Dataset rows:
§

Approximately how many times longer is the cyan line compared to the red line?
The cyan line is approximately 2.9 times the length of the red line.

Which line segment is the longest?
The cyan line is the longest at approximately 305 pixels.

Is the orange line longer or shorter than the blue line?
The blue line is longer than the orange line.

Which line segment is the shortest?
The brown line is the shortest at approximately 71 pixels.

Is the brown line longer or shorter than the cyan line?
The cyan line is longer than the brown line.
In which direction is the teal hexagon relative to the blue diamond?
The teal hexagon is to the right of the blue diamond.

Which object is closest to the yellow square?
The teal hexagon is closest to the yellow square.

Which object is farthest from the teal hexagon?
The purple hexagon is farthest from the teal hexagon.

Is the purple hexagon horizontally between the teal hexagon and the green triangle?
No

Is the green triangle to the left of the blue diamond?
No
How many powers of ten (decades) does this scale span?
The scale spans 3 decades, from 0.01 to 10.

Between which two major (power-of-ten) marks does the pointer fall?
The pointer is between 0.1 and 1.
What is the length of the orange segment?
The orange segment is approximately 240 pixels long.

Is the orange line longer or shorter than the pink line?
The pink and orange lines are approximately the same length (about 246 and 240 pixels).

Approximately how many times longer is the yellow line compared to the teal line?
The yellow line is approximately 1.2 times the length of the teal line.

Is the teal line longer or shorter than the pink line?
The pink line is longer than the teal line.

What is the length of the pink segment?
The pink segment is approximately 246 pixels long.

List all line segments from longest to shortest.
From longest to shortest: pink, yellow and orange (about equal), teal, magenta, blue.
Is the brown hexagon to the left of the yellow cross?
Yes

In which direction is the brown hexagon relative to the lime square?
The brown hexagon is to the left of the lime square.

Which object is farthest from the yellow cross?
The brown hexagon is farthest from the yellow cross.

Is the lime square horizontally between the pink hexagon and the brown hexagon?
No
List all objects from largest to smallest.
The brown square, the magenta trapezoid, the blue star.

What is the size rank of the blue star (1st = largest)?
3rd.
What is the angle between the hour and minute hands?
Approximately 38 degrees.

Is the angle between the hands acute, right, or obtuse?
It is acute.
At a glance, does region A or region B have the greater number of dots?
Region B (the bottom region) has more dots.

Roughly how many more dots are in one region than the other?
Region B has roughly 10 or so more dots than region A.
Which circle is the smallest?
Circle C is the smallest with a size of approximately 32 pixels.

§

> _Required work_: Locate "Is the brown hexagon to" in the material, then quote the line that contains it and all lines after it through the final one.

> _Answer for this exercise_:
Is the brown hexagon to the left of the yellow cross?
Yes

In which direction is the brown hexagon relative to the lime square?
The brown hexagon is to the left of the lime square.

Which object is farthest from the yellow cross?
The brown hexagon is farthest from the yellow cross.

Is the lime square horizontally between the pink hexagon and the brown hexagon?
No
List all objects from largest to smallest.
The brown square, the magenta trapezoid, the blue star.

What is the size rank of the blue star (1st = largest)?
3rd.
What is the angle between the hour and minute hands?
Approximately 38 degrees.

Is the angle between the hands acute, right, or obtuse?
It is acute.
At a glance, does region A or region B have the greater number of dots?
Region B (the bottom region) has more dots.

Roughly how many more dots are in one region than the other?
Region B has roughly 10 or so more dots than region A.
Which circle is the smallest?
Circle C is the smallest with a size of approximately 32 pixels.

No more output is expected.